--- Information supplied ---

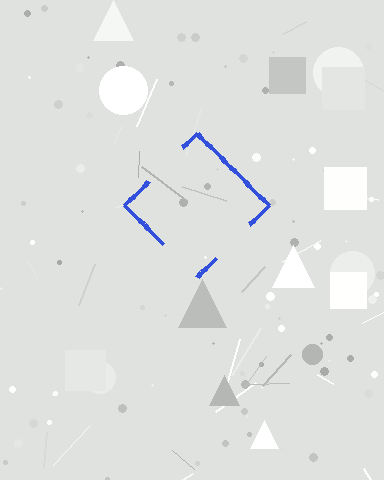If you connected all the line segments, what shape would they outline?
They would outline a diamond.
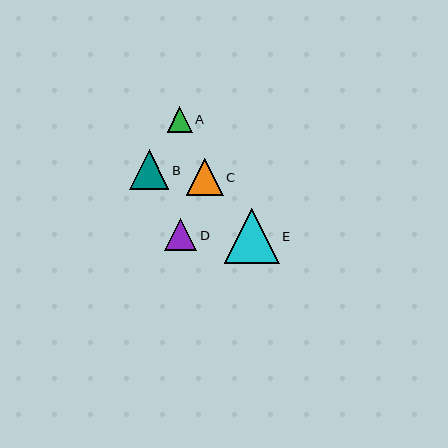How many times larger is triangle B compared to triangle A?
Triangle B is approximately 1.6 times the size of triangle A.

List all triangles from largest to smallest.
From largest to smallest: E, B, C, D, A.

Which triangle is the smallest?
Triangle A is the smallest with a size of approximately 25 pixels.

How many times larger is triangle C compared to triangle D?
Triangle C is approximately 1.1 times the size of triangle D.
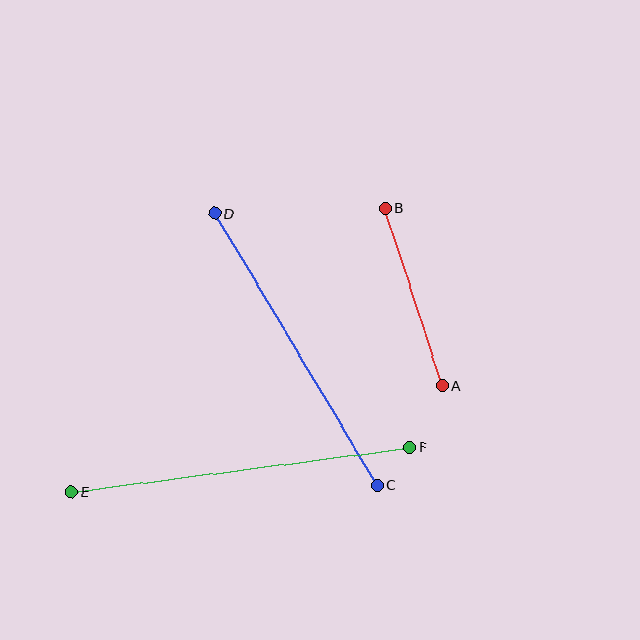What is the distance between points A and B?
The distance is approximately 186 pixels.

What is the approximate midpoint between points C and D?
The midpoint is at approximately (296, 349) pixels.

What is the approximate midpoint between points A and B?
The midpoint is at approximately (414, 297) pixels.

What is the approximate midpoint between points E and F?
The midpoint is at approximately (240, 470) pixels.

---

__Problem requirements__
All lines from the one holding "Which triangle is the smallest?" to the end of the listing above need to be duplicated exactly. None of the pictures should be included.

__Worked solution__
Which triangle is the smallest?
Triangle A is the smallest with a size of approximately 25 pixels.

How many times larger is triangle C compared to triangle D?
Triangle C is approximately 1.1 times the size of triangle D.
What is the distance between points A and B?
The distance is approximately 186 pixels.

What is the approximate midpoint between points C and D?
The midpoint is at approximately (296, 349) pixels.

What is the approximate midpoint between points A and B?
The midpoint is at approximately (414, 297) pixels.

What is the approximate midpoint between points E and F?
The midpoint is at approximately (240, 470) pixels.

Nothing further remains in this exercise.